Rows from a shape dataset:
────────────────────

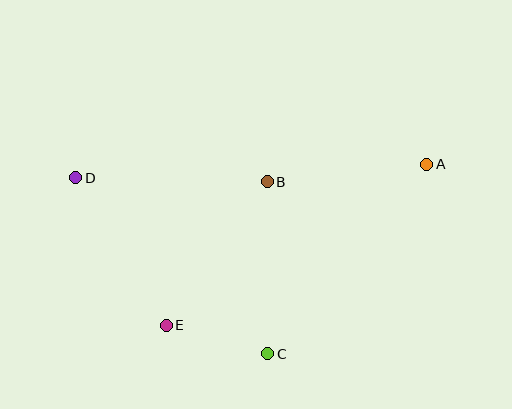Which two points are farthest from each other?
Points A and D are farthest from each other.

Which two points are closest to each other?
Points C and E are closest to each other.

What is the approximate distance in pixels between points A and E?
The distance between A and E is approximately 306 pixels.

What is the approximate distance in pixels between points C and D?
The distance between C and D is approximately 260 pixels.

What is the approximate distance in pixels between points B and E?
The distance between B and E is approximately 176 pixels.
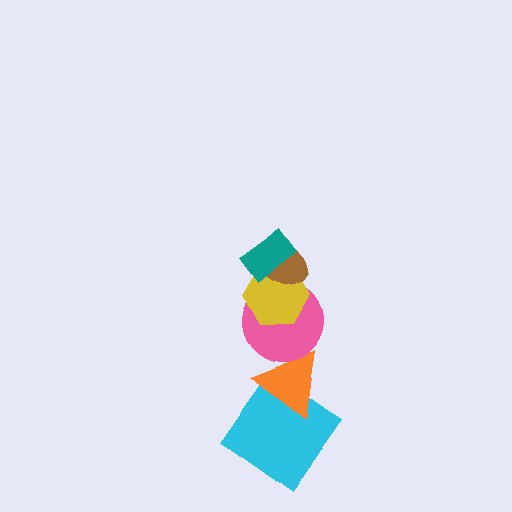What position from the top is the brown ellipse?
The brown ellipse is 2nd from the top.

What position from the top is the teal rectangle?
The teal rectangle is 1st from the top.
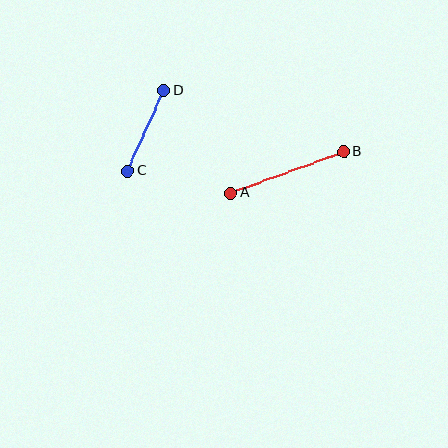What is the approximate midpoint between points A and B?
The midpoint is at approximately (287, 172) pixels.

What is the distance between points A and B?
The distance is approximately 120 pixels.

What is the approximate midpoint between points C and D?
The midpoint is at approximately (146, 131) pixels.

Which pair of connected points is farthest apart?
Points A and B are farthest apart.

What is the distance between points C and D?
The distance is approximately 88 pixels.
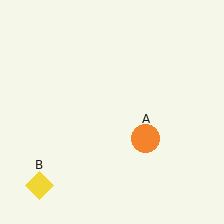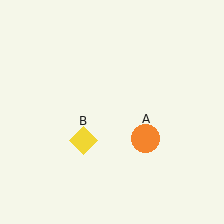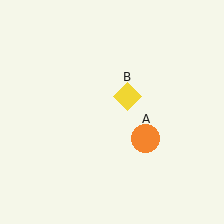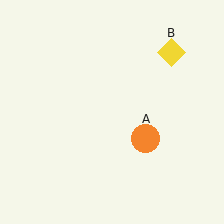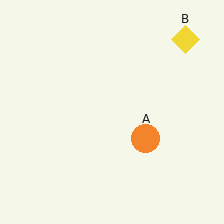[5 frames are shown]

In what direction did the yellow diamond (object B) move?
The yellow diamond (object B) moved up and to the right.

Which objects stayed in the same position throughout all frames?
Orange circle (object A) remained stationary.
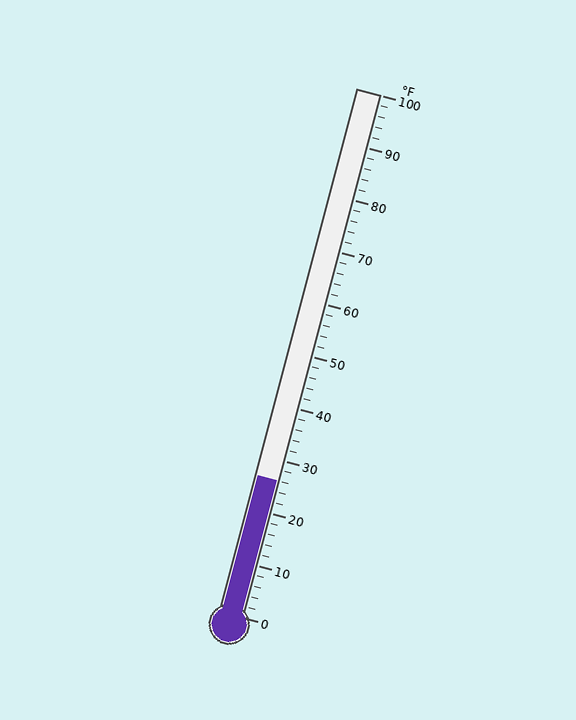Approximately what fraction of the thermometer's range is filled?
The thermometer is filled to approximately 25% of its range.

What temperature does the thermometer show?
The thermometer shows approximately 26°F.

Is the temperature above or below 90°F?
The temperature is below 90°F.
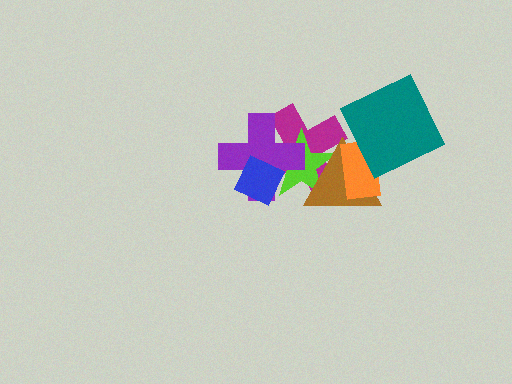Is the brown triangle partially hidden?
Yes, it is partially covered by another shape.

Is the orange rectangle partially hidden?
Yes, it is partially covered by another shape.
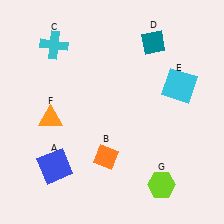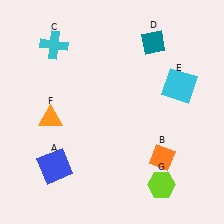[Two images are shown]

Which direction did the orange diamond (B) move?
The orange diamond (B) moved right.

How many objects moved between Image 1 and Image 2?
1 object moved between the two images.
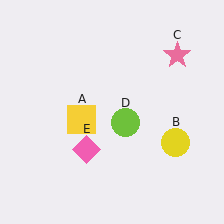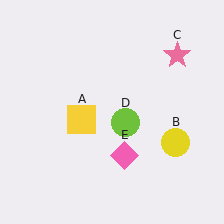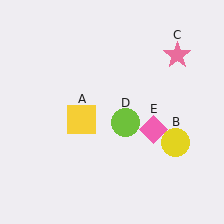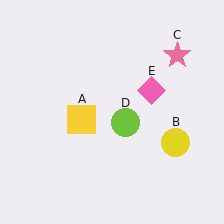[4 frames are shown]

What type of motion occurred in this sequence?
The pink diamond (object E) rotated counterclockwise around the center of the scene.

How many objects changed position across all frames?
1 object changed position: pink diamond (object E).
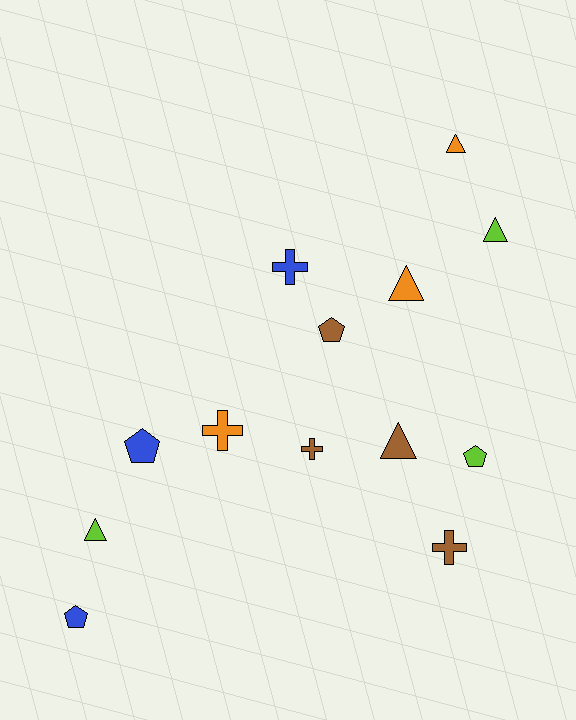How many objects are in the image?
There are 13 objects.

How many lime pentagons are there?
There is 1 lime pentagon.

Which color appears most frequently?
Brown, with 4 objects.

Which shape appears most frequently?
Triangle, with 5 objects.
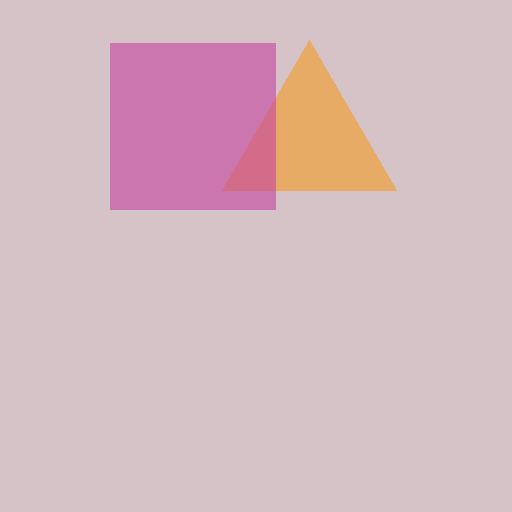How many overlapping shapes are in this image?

────────────────────

**Task goal:**
Repeat the listing in full and exactly. Do not include any images.

**Written solution:**
Which two points are farthest from each other?
Points A and D are farthest from each other.

Which two points are closest to each other?
Points C and E are closest to each other.

What is the approximate distance in pixels between points A and E?
The distance between A and E is approximately 306 pixels.

What is the approximate distance in pixels between points C and D?
The distance between C and D is approximately 260 pixels.

What is the approximate distance in pixels between points B and E?
The distance between B and E is approximately 176 pixels.
What position from the top is the brown ellipse?
The brown ellipse is 2nd from the top.

What position from the top is the teal rectangle?
The teal rectangle is 1st from the top.
What is the approximate midpoint between points A and B?
The midpoint is at approximately (287, 172) pixels.

What is the distance between points A and B?
The distance is approximately 120 pixels.

What is the approximate midpoint between points C and D?
The midpoint is at approximately (146, 131) pixels.

Which pair of connected points is farthest apart?
Points A and B are farthest apart.

What is the distance between points C and D?
The distance is approximately 88 pixels.
[5 frames are shown]

In what direction did the yellow diamond (object B) move?
The yellow diamond (object B) moved up and to the right.

Which objects stayed in the same position throughout all frames?
Orange circle (object A) remained stationary.
Approximately what fraction of the thermometer's range is filled?
The thermometer is filled to approximately 25% of its range.

What temperature does the thermometer show?
The thermometer shows approximately 26°F.

Is the temperature above or below 90°F?
The temperature is below 90°F.
Is the brown triangle partially hidden?
Yes, it is partially covered by another shape.

Is the orange rectangle partially hidden?
Yes, it is partially covered by another shape.
[Two images are shown]

Which direction did the orange diamond (B) move?
The orange diamond (B) moved right.

How many objects moved between Image 1 and Image 2?
1 object moved between the two images.
[4 frames are shown]

What type of motion occurred in this sequence?
The pink diamond (object E) rotated counterclockwise around the center of the scene.

How many objects changed position across all frames?
1 object changed position: pink diamond (object E).
How many objects are in the image?
There are 13 objects.

How many lime pentagons are there?
There is 1 lime pentagon.

Which color appears most frequently?
Brown, with 4 objects.

Which shape appears most frequently?
Triangle, with 5 objects.
How many overlapping shapes are in this image?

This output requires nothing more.